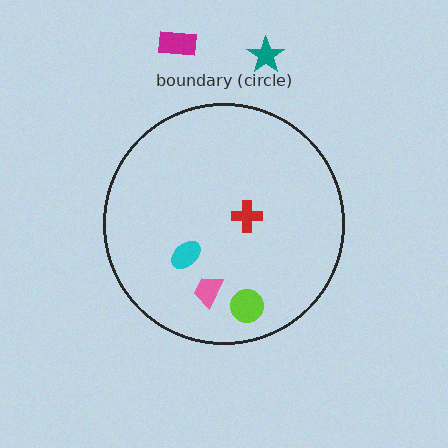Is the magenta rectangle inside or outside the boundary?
Outside.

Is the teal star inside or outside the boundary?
Outside.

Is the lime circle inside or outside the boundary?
Inside.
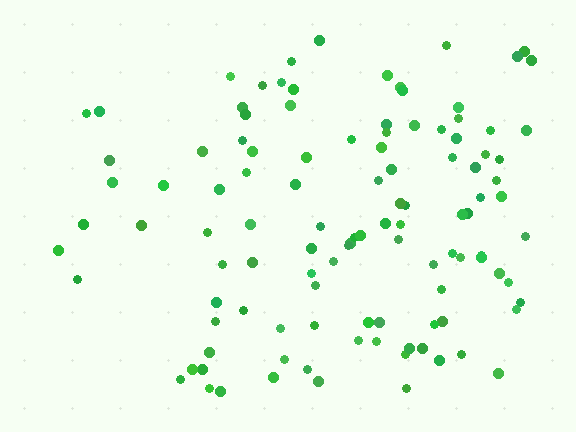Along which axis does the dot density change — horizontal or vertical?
Horizontal.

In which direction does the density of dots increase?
From left to right, with the right side densest.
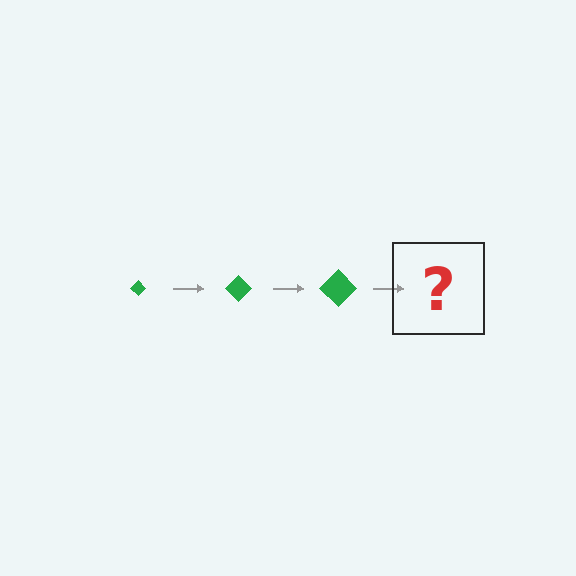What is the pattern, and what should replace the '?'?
The pattern is that the diamond gets progressively larger each step. The '?' should be a green diamond, larger than the previous one.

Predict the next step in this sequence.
The next step is a green diamond, larger than the previous one.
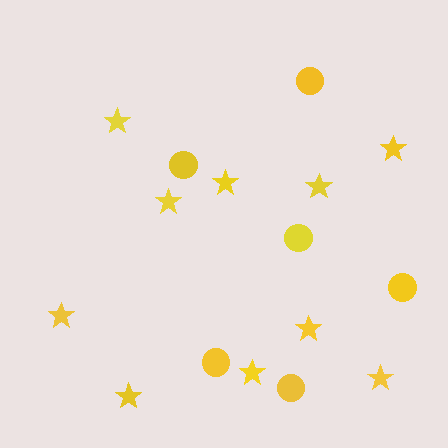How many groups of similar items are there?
There are 2 groups: one group of stars (10) and one group of circles (6).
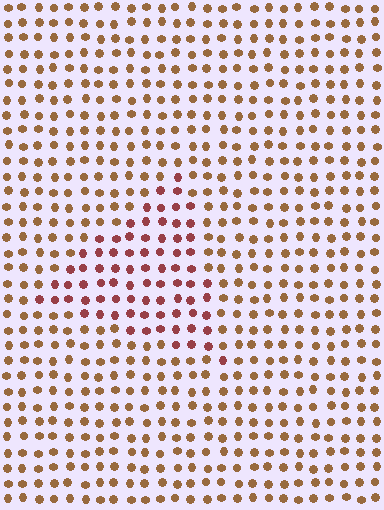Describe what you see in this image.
The image is filled with small brown elements in a uniform arrangement. A triangle-shaped region is visible where the elements are tinted to a slightly different hue, forming a subtle color boundary.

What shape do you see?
I see a triangle.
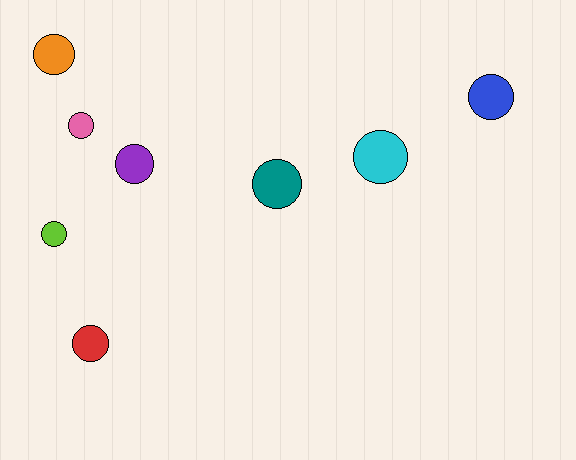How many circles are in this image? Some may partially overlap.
There are 8 circles.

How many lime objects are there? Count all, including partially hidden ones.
There is 1 lime object.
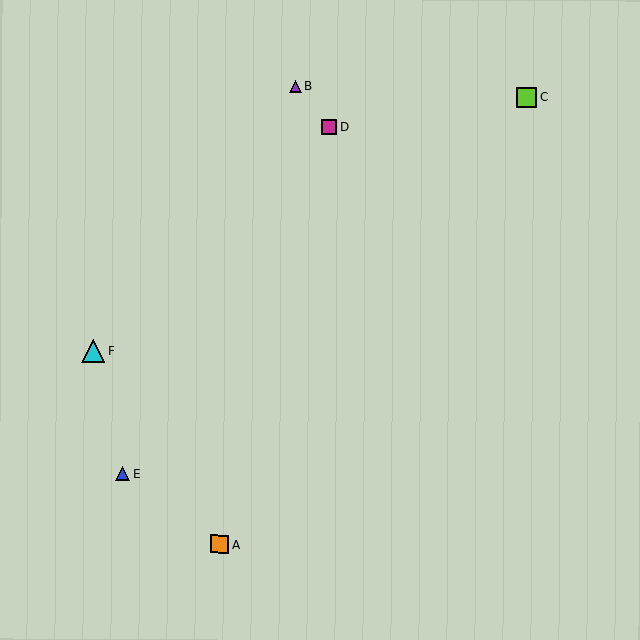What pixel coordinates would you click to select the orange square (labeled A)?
Click at (219, 544) to select the orange square A.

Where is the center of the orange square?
The center of the orange square is at (219, 544).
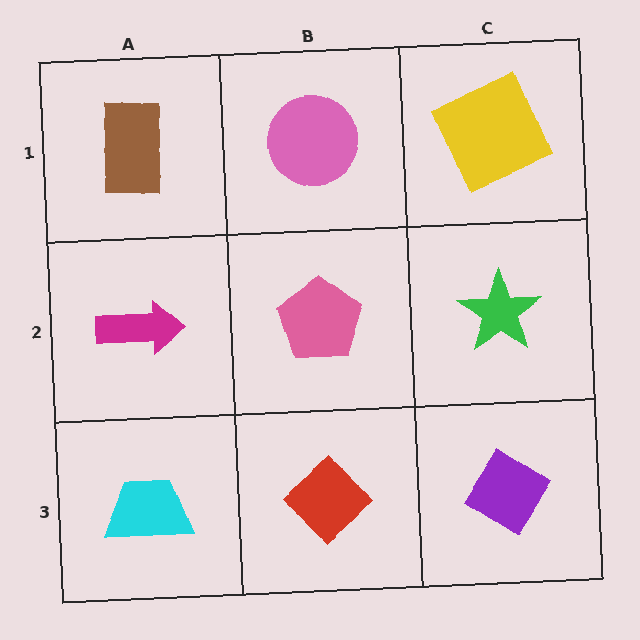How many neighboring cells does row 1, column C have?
2.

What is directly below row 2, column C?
A purple diamond.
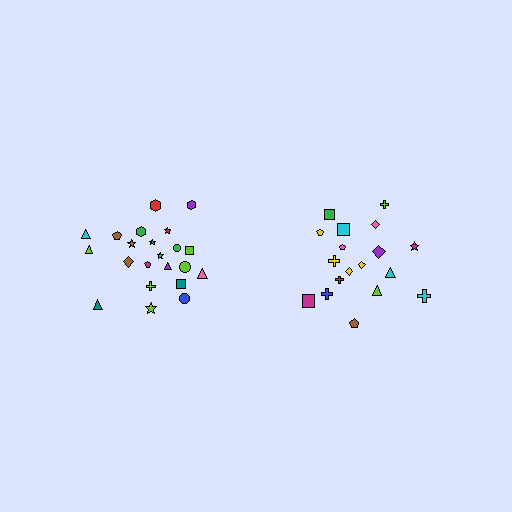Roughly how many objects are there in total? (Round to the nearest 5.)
Roughly 40 objects in total.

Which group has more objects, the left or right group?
The left group.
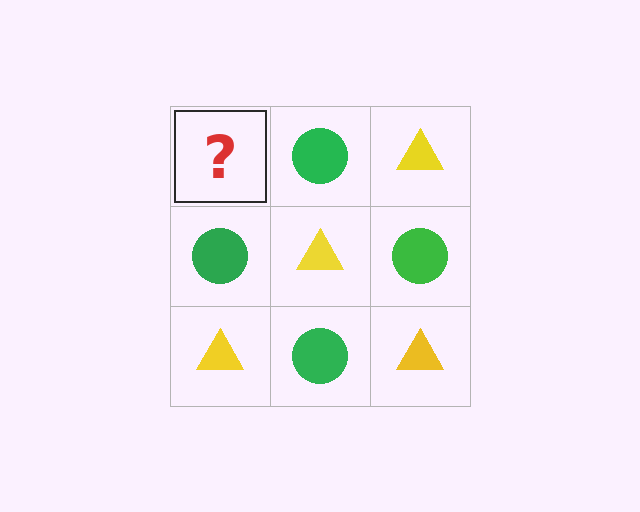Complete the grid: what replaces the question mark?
The question mark should be replaced with a yellow triangle.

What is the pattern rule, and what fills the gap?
━━━━━━━━━━━━━━━━━━━━━━━━━━━━━━
Each line above should be written out again exactly, without any image.

Is the magenta rectangle inside or outside the boundary?
Outside.

Is the teal star inside or outside the boundary?
Outside.

Is the lime circle inside or outside the boundary?
Inside.
Along which axis does the dot density change — horizontal or vertical?
Horizontal.

In which direction does the density of dots increase?
From left to right, with the right side densest.
What is the pattern, and what should replace the '?'?
The pattern is that the diamond gets progressively larger each step. The '?' should be a green diamond, larger than the previous one.

Predict the next step in this sequence.
The next step is a green diamond, larger than the previous one.
How many groups of similar items are there?
There are 2 groups: one group of stars (10) and one group of circles (6).
Describe what you see in this image.
The image is filled with small brown elements in a uniform arrangement. A triangle-shaped region is visible where the elements are tinted to a slightly different hue, forming a subtle color boundary.

What shape do you see?
I see a triangle.
How many circles are in this image? Some may partially overlap.
There are 8 circles.

How many lime objects are there? Count all, including partially hidden ones.
There is 1 lime object.
What pixel coordinates would you click to select the orange square (labeled A)?
Click at (219, 544) to select the orange square A.

Where is the center of the orange square?
The center of the orange square is at (219, 544).
How many neighboring cells does row 1, column C have?
2.

What is directly below row 2, column C?
A purple diamond.
Roughly how many objects are there in total? (Round to the nearest 5.)
Roughly 40 objects in total.

Which group has more objects, the left or right group?
The left group.
Complete the grid: what replaces the question mark?
The question mark should be replaced with a yellow triangle.

What is the pattern rule, and what fills the gap?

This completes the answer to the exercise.